**Work required**
Without including any pictures, copy each entry below exactly.

**Data listing**

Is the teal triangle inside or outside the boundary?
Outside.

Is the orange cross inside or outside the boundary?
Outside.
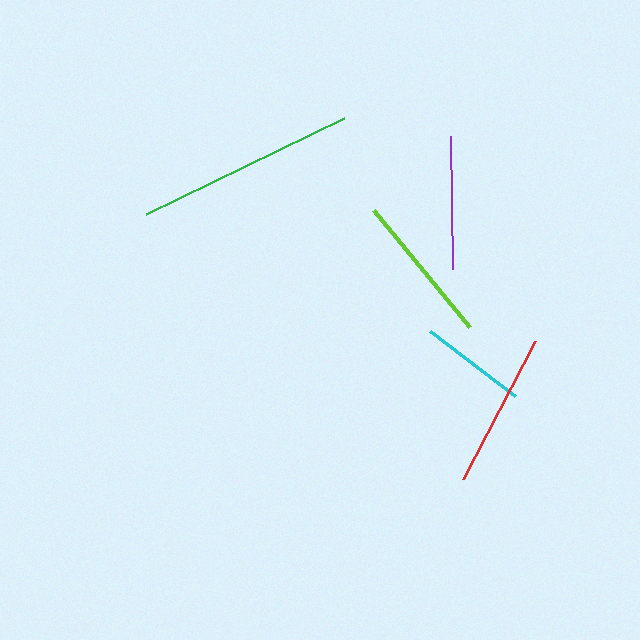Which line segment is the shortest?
The cyan line is the shortest at approximately 107 pixels.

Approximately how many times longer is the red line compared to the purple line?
The red line is approximately 1.2 times the length of the purple line.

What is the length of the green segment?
The green segment is approximately 220 pixels long.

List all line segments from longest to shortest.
From longest to shortest: green, red and lime (about equal), purple, cyan.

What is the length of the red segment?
The red segment is approximately 155 pixels long.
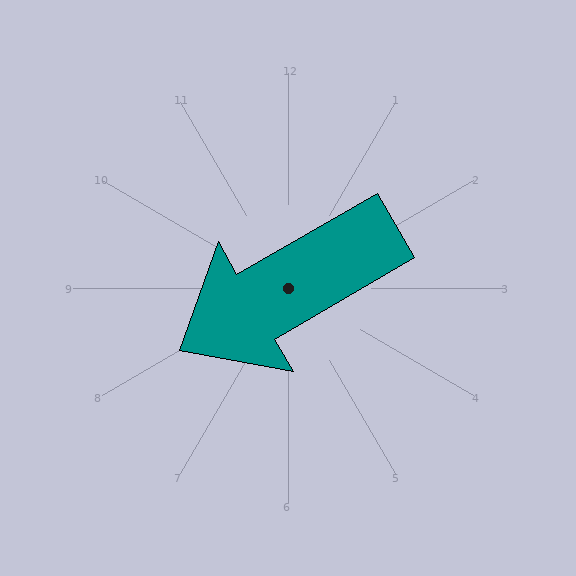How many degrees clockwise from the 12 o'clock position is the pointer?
Approximately 240 degrees.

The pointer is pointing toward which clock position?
Roughly 8 o'clock.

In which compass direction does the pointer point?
Southwest.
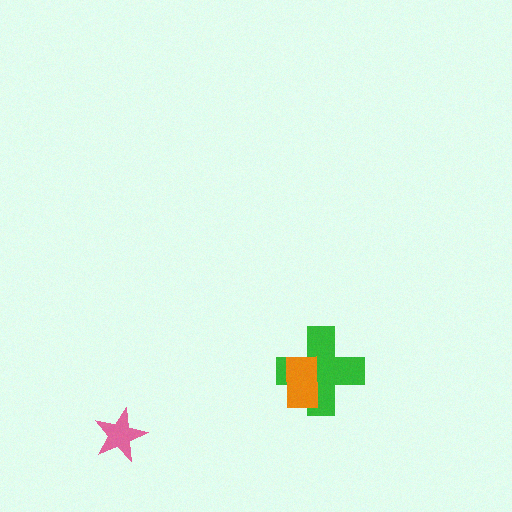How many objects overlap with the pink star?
0 objects overlap with the pink star.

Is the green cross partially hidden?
Yes, it is partially covered by another shape.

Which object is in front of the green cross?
The orange rectangle is in front of the green cross.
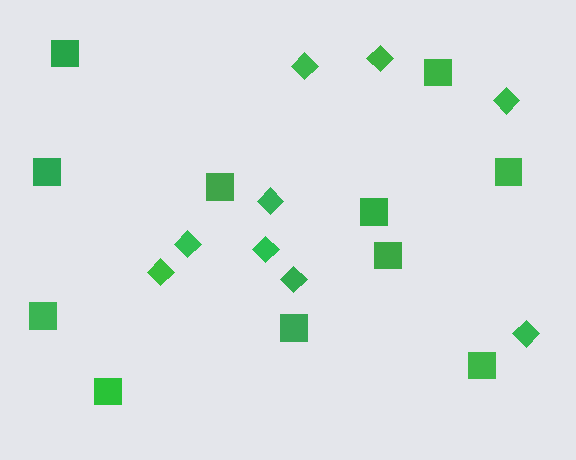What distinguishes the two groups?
There are 2 groups: one group of squares (11) and one group of diamonds (9).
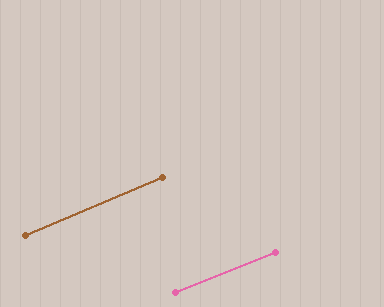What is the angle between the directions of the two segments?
Approximately 1 degree.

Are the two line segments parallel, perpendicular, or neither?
Parallel — their directions differ by only 0.8°.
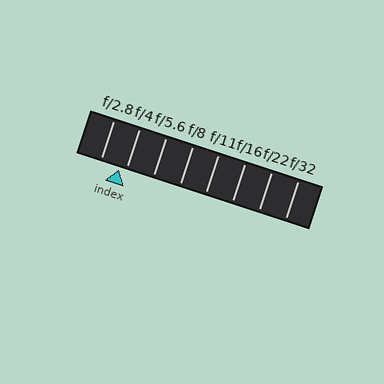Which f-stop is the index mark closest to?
The index mark is closest to f/4.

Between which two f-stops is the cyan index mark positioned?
The index mark is between f/2.8 and f/4.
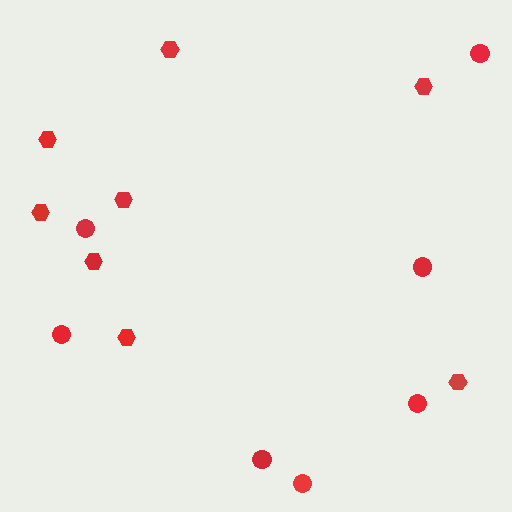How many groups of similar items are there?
There are 2 groups: one group of hexagons (8) and one group of circles (7).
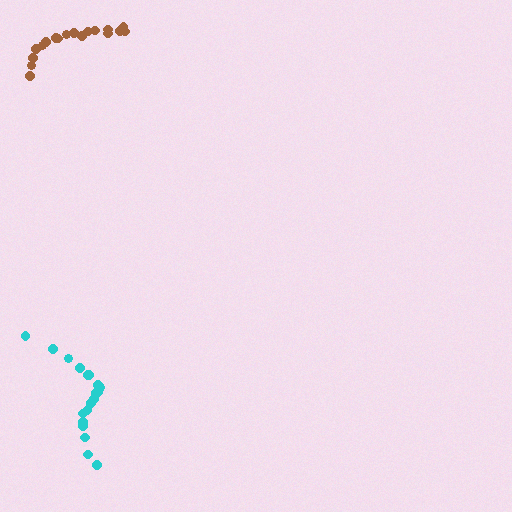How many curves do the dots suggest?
There are 2 distinct paths.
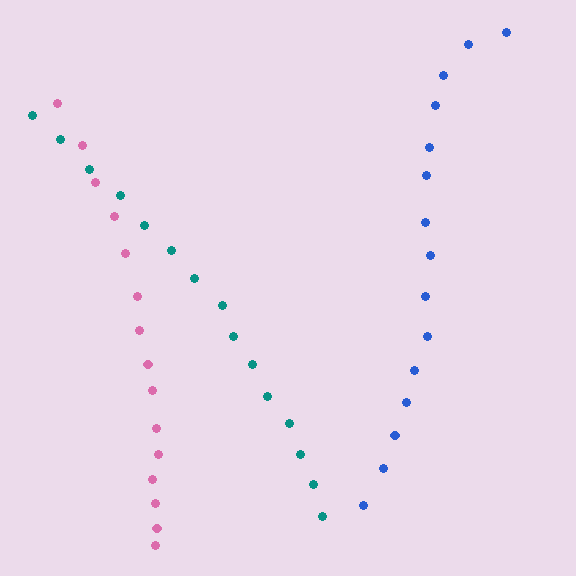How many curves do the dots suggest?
There are 3 distinct paths.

**Response**
Is the teal triangle inside or outside the boundary?
Outside.

Is the orange cross inside or outside the boundary?
Outside.
Which line segment is the shortest?
The cyan line is the shortest at approximately 107 pixels.

Approximately how many times longer is the red line compared to the purple line?
The red line is approximately 1.2 times the length of the purple line.

What is the length of the green segment?
The green segment is approximately 220 pixels long.

List all line segments from longest to shortest.
From longest to shortest: green, red and lime (about equal), purple, cyan.

What is the length of the red segment?
The red segment is approximately 155 pixels long.
How many degrees clockwise from the 12 o'clock position is the pointer?
Approximately 240 degrees.

The pointer is pointing toward which clock position?
Roughly 8 o'clock.

In which compass direction does the pointer point?
Southwest.
How many objects overlap with the pink star?
0 objects overlap with the pink star.

Is the green cross partially hidden?
Yes, it is partially covered by another shape.

Which object is in front of the green cross?
The orange rectangle is in front of the green cross.
What distinguishes the two groups?
There are 2 groups: one group of squares (11) and one group of diamonds (9).
What is the angle between the directions of the two segments?
Approximately 1 degree.

Are the two line segments parallel, perpendicular, or neither?
Parallel — their directions differ by only 0.8°.
Which f-stop is the index mark closest to?
The index mark is closest to f/4.

Between which two f-stops is the cyan index mark positioned?
The index mark is between f/2.8 and f/4.
How many groups of similar items are there?
There are 2 groups: one group of hexagons (8) and one group of circles (7).
How many curves do the dots suggest?
There are 2 distinct paths.
How many curves do the dots suggest?
There are 3 distinct paths.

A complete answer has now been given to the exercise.